Below are records to repeat exactly. Omit the pictures from the copy.

**Items on figure properties**
......

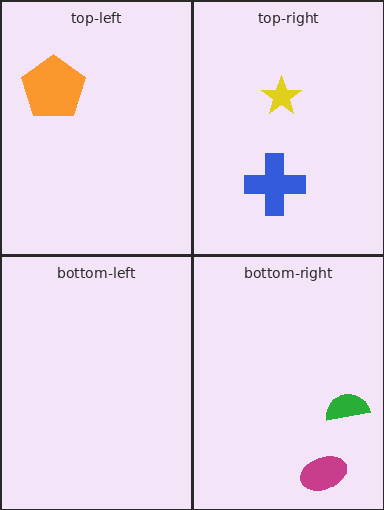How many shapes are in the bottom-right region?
2.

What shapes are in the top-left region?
The orange pentagon.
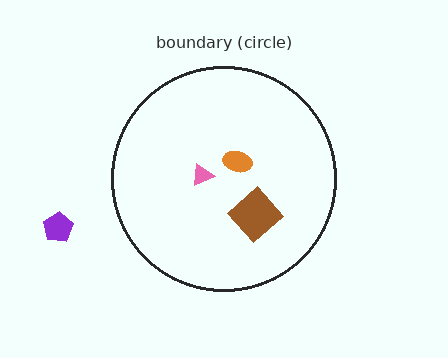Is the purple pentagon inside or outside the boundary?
Outside.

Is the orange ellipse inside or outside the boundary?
Inside.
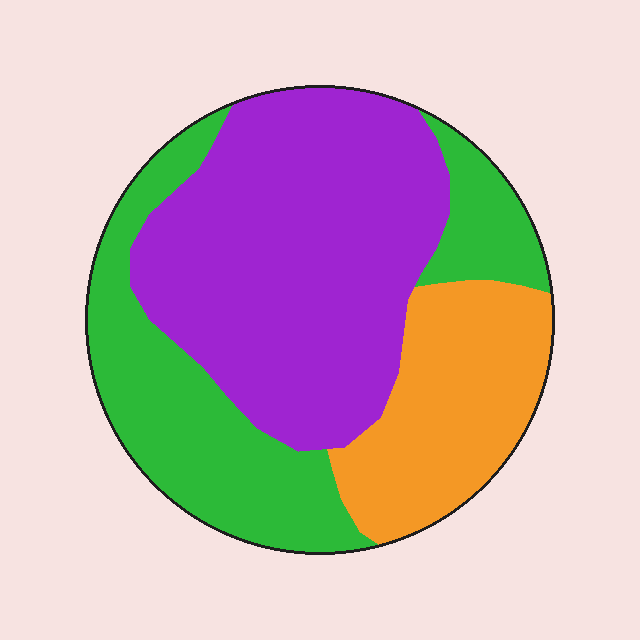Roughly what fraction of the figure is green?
Green covers 32% of the figure.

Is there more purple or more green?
Purple.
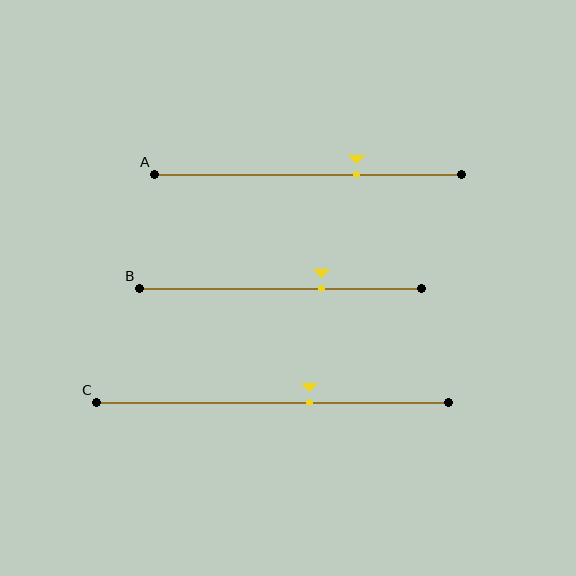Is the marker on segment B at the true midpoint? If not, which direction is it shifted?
No, the marker on segment B is shifted to the right by about 15% of the segment length.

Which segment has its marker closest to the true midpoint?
Segment C has its marker closest to the true midpoint.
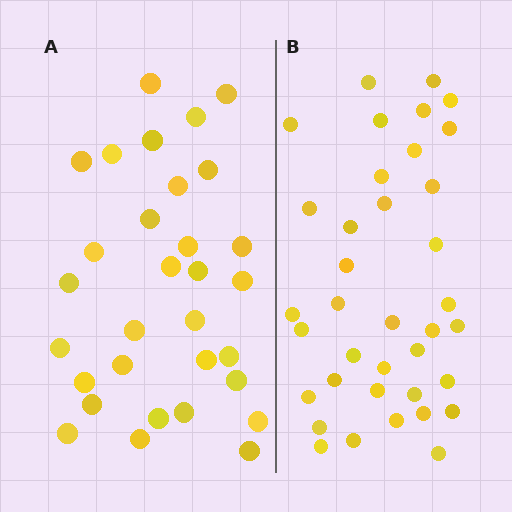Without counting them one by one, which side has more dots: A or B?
Region B (the right region) has more dots.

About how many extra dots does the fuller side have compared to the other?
Region B has about 6 more dots than region A.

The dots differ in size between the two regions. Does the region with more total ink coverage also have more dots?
No. Region A has more total ink coverage because its dots are larger, but region B actually contains more individual dots. Total area can be misleading — the number of items is what matters here.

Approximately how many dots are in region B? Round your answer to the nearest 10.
About 40 dots. (The exact count is 37, which rounds to 40.)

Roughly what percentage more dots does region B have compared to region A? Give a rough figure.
About 20% more.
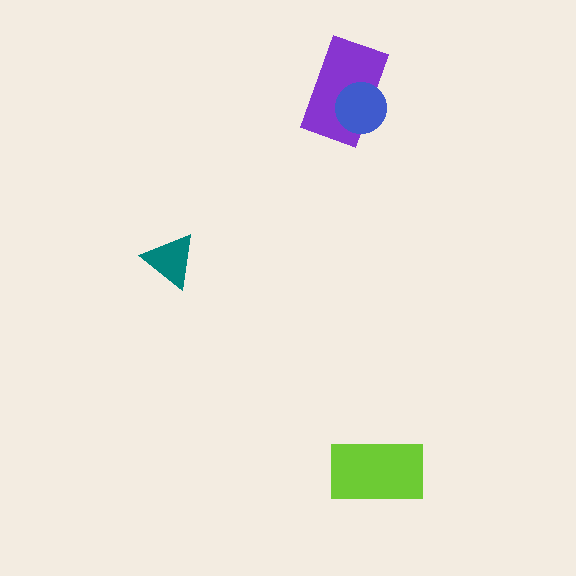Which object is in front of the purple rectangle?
The blue circle is in front of the purple rectangle.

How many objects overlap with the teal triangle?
0 objects overlap with the teal triangle.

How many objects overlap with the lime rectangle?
0 objects overlap with the lime rectangle.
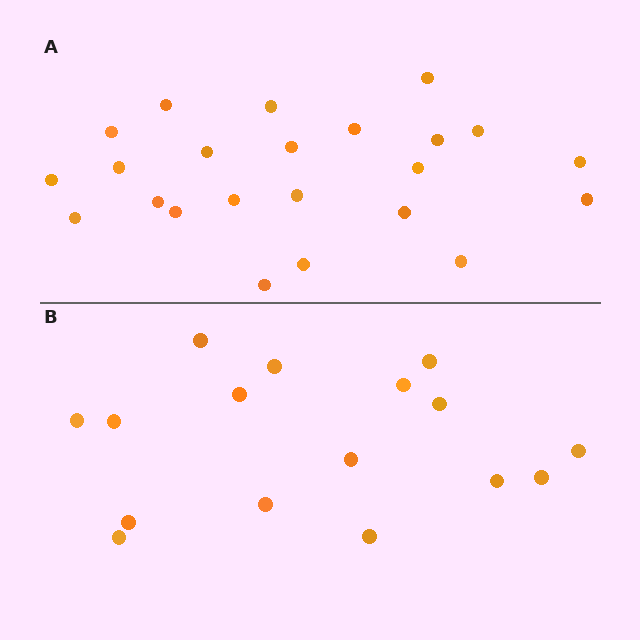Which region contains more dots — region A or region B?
Region A (the top region) has more dots.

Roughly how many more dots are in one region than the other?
Region A has roughly 8 or so more dots than region B.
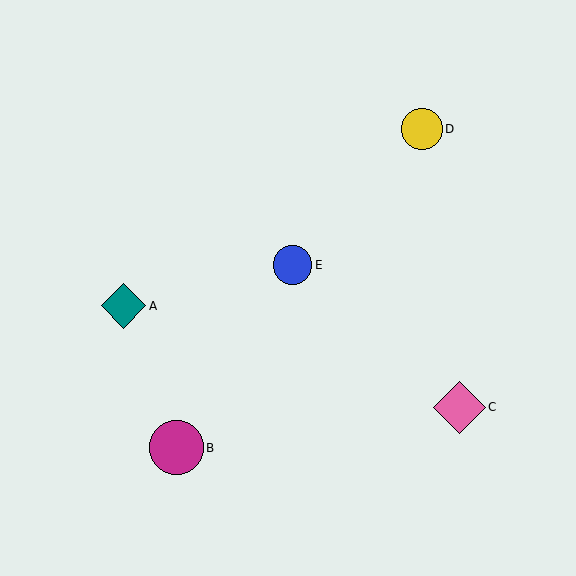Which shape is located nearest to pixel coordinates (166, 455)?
The magenta circle (labeled B) at (177, 448) is nearest to that location.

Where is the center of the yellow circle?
The center of the yellow circle is at (422, 129).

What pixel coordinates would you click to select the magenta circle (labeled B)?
Click at (177, 448) to select the magenta circle B.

......

**EXERCISE RESPONSE**
How many shapes are in the bottom-right region?
2.

What shapes are in the top-left region?
The orange pentagon.
Is the purple pentagon inside or outside the boundary?
Outside.

Is the orange ellipse inside or outside the boundary?
Inside.
Roughly what fraction of the figure is green?
Green covers 32% of the figure.

Is there more purple or more green?
Purple.
Is the marker on segment B at the true midpoint? If not, which direction is it shifted?
No, the marker on segment B is shifted to the right by about 15% of the segment length.

Which segment has its marker closest to the true midpoint?
Segment C has its marker closest to the true midpoint.
Without counting them one by one, which side has more dots: A or B?
Region B (the right region) has more dots.

About how many extra dots does the fuller side have compared to the other?
Region B has about 6 more dots than region A.

The dots differ in size between the two regions. Does the region with more total ink coverage also have more dots?
No. Region A has more total ink coverage because its dots are larger, but region B actually contains more individual dots. Total area can be misleading — the number of items is what matters here.

Approximately how many dots are in region B? Round your answer to the nearest 10.
About 40 dots. (The exact count is 37, which rounds to 40.)

Roughly what percentage more dots does region B have compared to region A? Give a rough figure.
About 20% more.
Which object is in front of the purple rectangle?
The blue circle is in front of the purple rectangle.

How many objects overlap with the teal triangle?
0 objects overlap with the teal triangle.

How many objects overlap with the lime rectangle?
0 objects overlap with the lime rectangle.
Which region contains more dots — region A or region B?
Region A (the top region) has more dots.

Roughly how many more dots are in one region than the other?
Region A has roughly 8 or so more dots than region B.
Which shape is located nearest to pixel coordinates (166, 455)?
The magenta circle (labeled B) at (177, 448) is nearest to that location.

Where is the center of the yellow circle?
The center of the yellow circle is at (422, 129).

What pixel coordinates would you click to select the magenta circle (labeled B)?
Click at (177, 448) to select the magenta circle B.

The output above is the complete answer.